#### The request
Can you output the material exactly as written, minus any pictures it holds?
──────────
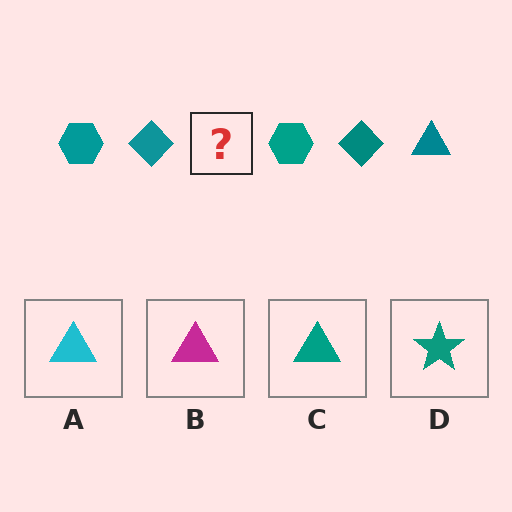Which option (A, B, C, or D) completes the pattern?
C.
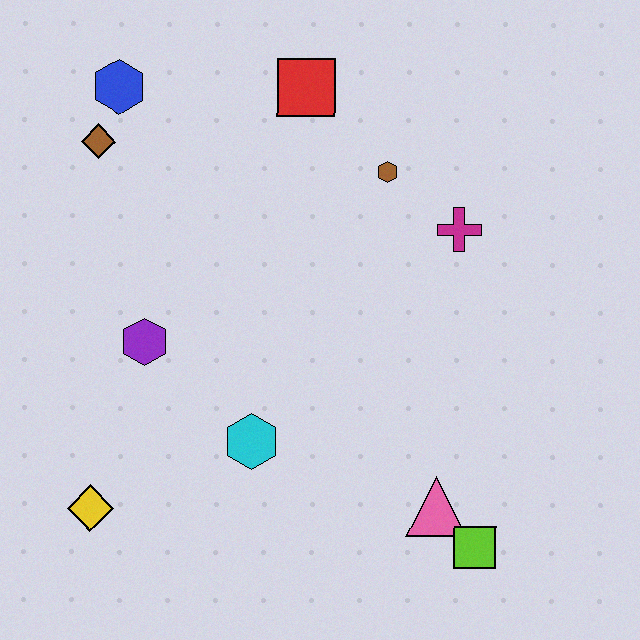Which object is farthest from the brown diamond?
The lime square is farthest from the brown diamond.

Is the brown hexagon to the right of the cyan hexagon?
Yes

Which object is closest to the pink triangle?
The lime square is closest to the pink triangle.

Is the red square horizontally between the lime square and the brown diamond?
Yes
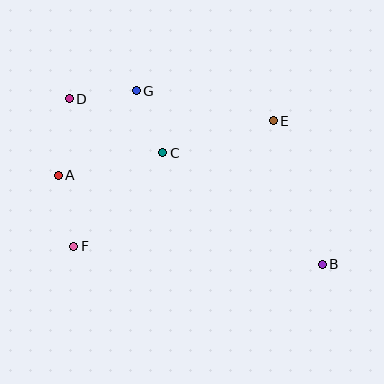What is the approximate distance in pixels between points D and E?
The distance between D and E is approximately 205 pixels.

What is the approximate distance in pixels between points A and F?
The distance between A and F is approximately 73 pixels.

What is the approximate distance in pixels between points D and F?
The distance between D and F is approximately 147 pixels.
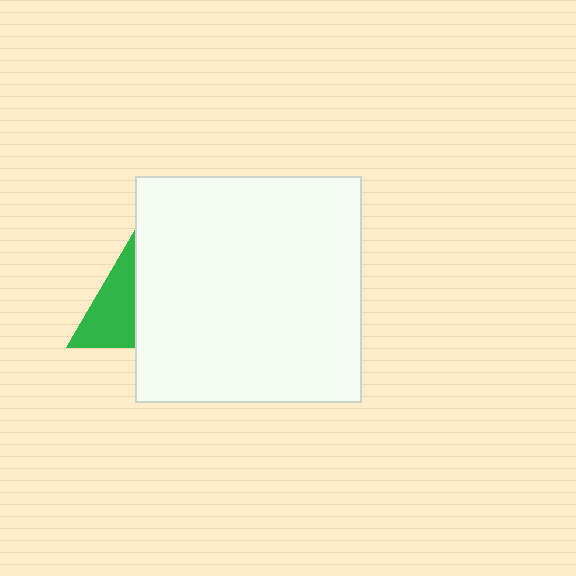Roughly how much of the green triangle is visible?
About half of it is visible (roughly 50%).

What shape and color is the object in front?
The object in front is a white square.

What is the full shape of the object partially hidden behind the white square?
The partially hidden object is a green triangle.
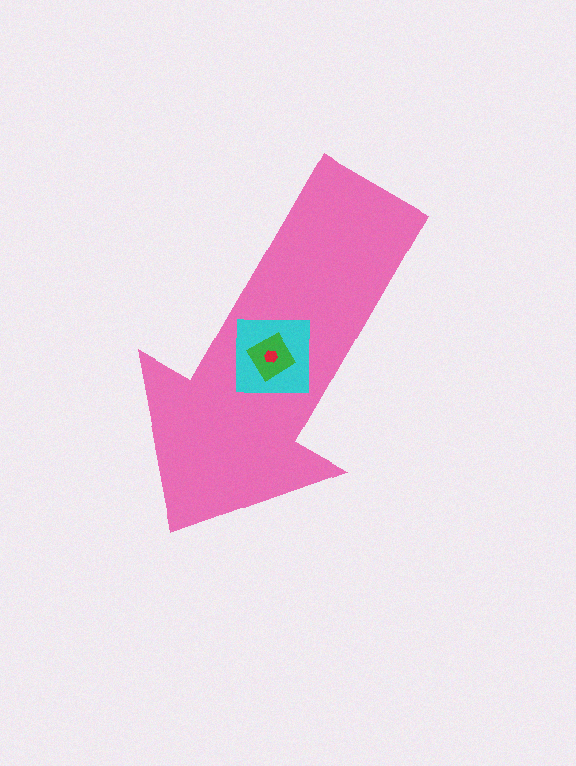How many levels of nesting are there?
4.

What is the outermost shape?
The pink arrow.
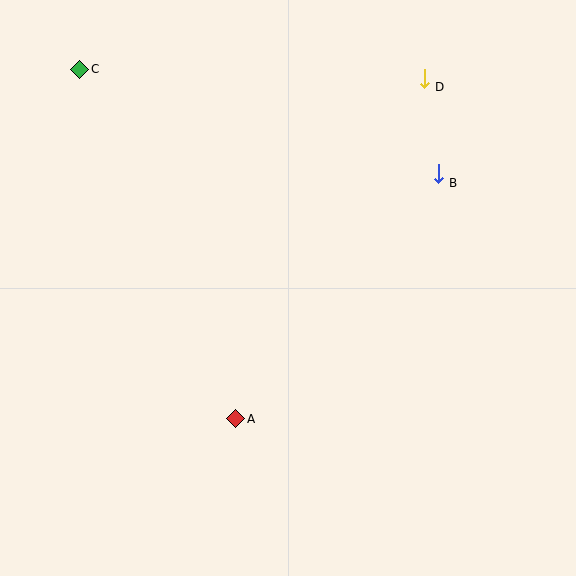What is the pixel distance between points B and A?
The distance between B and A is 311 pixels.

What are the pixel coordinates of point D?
──────────
#### Task solution
Which option (A, B, C, or D) completes the pattern?
C.
Which object is farthest from the brown diamond?
The lime square is farthest from the brown diamond.

Is the brown hexagon to the right of the cyan hexagon?
Yes

Which object is closest to the pink triangle?
The lime square is closest to the pink triangle.

Is the red square horizontally between the lime square and the brown diamond?
Yes
What is the approximate distance in pixels between points D and E?
The distance between D and E is approximately 205 pixels.

What is the approximate distance in pixels between points A and F?
The distance between A and F is approximately 73 pixels.

What is the approximate distance in pixels between points D and F?
The distance between D and F is approximately 147 pixels.
Roughly how much of the green triangle is visible?
About half of it is visible (roughly 50%).

What shape and color is the object in front?
The object in front is a white square.

What is the full shape of the object partially hidden behind the white square?
The partially hidden object is a green triangle.
How many levels of nesting are there?
4.

What is the outermost shape?
The pink arrow.
What is the pixel distance between points B and A?
The distance between B and A is 311 pixels.

What are the pixel coordinates of point D?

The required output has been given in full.